**TASK REQUIREMENTS:** Locate each line of the material that contains "shown", then return it.

>> Begin DATA EXCERPTS

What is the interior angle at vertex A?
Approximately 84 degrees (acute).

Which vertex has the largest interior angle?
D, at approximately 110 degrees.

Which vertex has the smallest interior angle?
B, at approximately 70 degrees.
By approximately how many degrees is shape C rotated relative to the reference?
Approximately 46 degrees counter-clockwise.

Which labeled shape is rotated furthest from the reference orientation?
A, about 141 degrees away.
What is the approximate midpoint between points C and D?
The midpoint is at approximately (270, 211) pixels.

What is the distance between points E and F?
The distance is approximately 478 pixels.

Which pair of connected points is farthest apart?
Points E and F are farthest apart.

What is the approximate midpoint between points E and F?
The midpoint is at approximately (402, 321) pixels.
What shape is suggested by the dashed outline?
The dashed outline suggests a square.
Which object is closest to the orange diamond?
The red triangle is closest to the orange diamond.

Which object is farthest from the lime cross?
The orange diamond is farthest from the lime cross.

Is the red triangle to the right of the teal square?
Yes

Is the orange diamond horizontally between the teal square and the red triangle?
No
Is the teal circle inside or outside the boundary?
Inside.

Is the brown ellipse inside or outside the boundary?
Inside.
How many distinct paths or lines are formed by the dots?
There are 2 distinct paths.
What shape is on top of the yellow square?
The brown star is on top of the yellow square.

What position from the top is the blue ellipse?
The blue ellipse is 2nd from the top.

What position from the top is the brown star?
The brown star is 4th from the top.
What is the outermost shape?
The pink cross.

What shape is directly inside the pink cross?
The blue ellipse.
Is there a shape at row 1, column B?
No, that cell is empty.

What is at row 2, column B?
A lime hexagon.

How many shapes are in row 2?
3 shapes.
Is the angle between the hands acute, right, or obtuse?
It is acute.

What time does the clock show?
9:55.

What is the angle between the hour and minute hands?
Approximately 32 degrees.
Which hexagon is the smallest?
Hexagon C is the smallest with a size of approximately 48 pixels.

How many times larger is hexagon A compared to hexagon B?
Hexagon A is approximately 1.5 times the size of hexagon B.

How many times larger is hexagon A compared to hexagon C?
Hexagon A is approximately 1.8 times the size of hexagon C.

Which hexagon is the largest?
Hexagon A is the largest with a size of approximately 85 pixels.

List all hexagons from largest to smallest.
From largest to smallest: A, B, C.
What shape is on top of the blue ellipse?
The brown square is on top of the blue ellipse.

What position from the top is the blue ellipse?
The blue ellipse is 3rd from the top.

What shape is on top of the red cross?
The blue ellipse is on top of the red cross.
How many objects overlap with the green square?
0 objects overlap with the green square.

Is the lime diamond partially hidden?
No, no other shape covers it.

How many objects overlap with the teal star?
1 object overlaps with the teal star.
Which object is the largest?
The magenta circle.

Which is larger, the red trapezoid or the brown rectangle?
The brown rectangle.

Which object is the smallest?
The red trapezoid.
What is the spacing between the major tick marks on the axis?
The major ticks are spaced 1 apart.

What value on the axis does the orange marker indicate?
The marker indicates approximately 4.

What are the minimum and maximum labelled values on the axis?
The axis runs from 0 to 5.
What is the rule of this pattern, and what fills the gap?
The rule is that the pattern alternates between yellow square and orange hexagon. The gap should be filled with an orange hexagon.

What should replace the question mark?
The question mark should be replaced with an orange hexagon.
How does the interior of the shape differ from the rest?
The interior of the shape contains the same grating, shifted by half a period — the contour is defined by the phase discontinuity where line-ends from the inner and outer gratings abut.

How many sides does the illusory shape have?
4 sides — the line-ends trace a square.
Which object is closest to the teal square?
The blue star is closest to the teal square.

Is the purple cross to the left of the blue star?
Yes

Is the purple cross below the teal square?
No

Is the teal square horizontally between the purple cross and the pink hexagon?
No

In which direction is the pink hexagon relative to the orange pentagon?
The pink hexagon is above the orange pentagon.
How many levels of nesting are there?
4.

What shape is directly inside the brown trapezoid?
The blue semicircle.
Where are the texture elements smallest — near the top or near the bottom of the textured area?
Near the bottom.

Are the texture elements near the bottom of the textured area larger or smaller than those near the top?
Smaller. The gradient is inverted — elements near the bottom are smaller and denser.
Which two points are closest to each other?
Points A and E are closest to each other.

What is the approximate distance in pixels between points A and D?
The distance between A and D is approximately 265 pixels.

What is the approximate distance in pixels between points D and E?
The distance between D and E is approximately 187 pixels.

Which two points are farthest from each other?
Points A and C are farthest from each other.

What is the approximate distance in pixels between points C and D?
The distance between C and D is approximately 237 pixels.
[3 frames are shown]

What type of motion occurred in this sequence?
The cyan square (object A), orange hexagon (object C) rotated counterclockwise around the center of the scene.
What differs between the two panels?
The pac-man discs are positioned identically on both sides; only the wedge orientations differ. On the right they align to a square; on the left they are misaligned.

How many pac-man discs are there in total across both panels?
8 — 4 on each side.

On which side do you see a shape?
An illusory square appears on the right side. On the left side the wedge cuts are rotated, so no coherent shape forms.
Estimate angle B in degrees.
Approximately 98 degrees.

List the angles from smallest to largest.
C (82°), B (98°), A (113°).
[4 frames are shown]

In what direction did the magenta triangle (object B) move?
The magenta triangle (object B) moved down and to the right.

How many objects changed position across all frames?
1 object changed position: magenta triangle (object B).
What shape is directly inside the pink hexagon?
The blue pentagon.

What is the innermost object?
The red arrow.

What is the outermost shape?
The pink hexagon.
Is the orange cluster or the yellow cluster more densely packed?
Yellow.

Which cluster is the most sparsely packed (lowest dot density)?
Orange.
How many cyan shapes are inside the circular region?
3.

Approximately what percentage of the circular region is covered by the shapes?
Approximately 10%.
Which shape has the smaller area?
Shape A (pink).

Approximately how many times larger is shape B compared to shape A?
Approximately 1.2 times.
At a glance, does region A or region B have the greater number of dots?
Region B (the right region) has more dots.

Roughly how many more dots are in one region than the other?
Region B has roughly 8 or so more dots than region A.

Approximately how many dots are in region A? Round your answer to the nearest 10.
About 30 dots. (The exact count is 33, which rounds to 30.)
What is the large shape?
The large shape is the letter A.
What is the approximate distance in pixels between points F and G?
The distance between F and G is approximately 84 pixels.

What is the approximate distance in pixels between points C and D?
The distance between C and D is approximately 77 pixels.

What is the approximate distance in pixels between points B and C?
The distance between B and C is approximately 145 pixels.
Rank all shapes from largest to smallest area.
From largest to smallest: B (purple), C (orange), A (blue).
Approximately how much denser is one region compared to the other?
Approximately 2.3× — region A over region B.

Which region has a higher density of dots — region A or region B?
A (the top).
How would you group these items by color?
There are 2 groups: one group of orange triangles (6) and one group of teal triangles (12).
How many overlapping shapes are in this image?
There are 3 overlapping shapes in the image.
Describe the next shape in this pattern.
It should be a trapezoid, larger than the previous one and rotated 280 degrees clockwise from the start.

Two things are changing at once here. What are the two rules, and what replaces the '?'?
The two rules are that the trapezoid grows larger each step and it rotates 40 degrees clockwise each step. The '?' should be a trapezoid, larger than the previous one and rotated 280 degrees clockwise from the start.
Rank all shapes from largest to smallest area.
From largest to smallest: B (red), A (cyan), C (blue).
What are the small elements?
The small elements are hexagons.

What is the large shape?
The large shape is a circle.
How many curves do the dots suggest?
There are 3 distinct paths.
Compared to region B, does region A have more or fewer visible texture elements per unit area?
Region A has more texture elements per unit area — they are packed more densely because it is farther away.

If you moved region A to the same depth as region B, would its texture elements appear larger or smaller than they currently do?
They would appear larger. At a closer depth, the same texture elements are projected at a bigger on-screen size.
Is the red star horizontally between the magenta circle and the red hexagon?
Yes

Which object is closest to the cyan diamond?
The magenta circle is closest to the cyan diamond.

>> End DATA EXCERPTS

**ANSWER TO THE PROBLEM:**
[3 frames are shown]
[4 frames are shown]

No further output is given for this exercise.